WHAT TO WORK ON:
Give every line of the data again, unchanged, but with no pictures.

GIVEN INFORMATION:
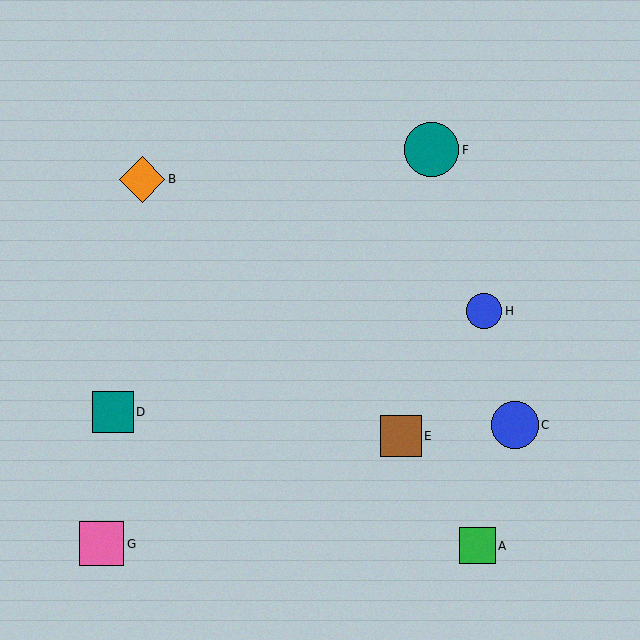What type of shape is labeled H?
Shape H is a blue circle.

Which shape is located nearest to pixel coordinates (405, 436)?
The brown square (labeled E) at (401, 436) is nearest to that location.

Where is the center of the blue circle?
The center of the blue circle is at (515, 425).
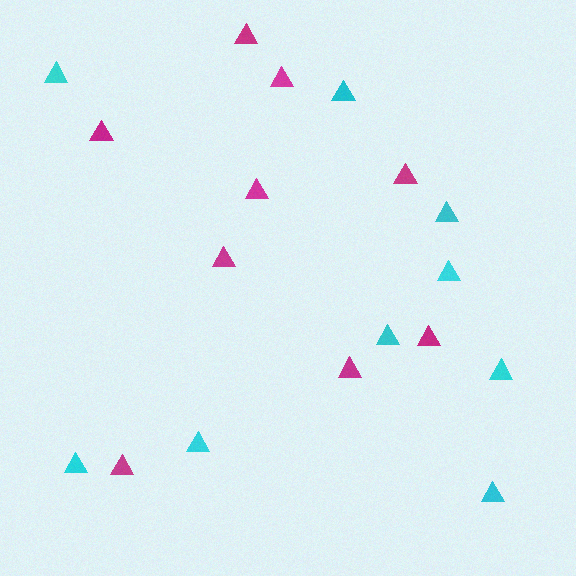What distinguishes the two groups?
There are 2 groups: one group of cyan triangles (9) and one group of magenta triangles (9).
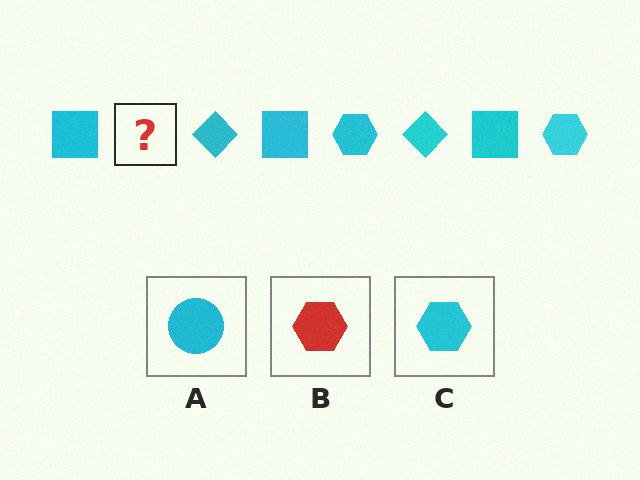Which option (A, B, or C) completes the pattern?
C.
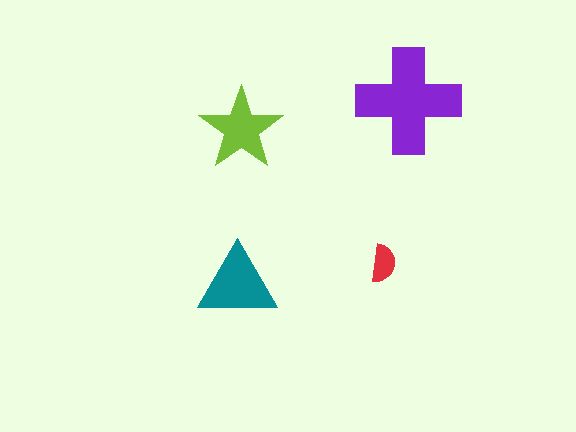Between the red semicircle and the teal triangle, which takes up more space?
The teal triangle.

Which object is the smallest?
The red semicircle.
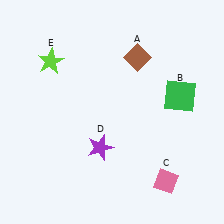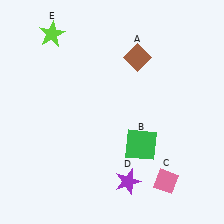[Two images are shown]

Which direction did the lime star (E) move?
The lime star (E) moved up.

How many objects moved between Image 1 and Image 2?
3 objects moved between the two images.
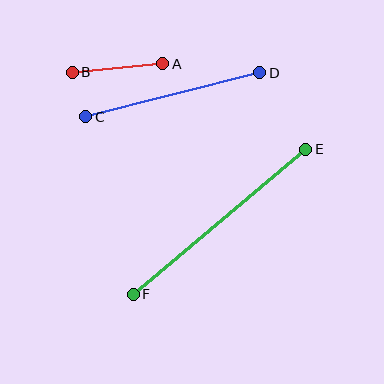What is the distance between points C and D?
The distance is approximately 180 pixels.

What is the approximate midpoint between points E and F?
The midpoint is at approximately (219, 222) pixels.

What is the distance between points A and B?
The distance is approximately 91 pixels.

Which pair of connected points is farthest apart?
Points E and F are farthest apart.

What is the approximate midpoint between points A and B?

ANSWER TO THE TASK:
What type of shape is labeled H?
Shape H is a blue circle.

Which shape is located nearest to pixel coordinates (405, 436)?
The brown square (labeled E) at (401, 436) is nearest to that location.

Where is the center of the blue circle?
The center of the blue circle is at (515, 425).
What distinguishes the two groups?
There are 2 groups: one group of cyan triangles (9) and one group of magenta triangles (9).
Which option (A, B, or C) completes the pattern?
C.
Between the red semicircle and the teal triangle, which takes up more space?
The teal triangle.

Which object is the smallest?
The red semicircle.
[Two images are shown]

Which direction did the lime star (E) move?
The lime star (E) moved up.

How many objects moved between Image 1 and Image 2?
3 objects moved between the two images.
What is the distance between points C and D?
The distance is approximately 180 pixels.

What is the approximate midpoint between points E and F?
The midpoint is at approximately (219, 222) pixels.

What is the distance between points A and B?
The distance is approximately 91 pixels.

Which pair of connected points is farthest apart?
Points E and F are farthest apart.

What is the approximate midpoint between points A and B?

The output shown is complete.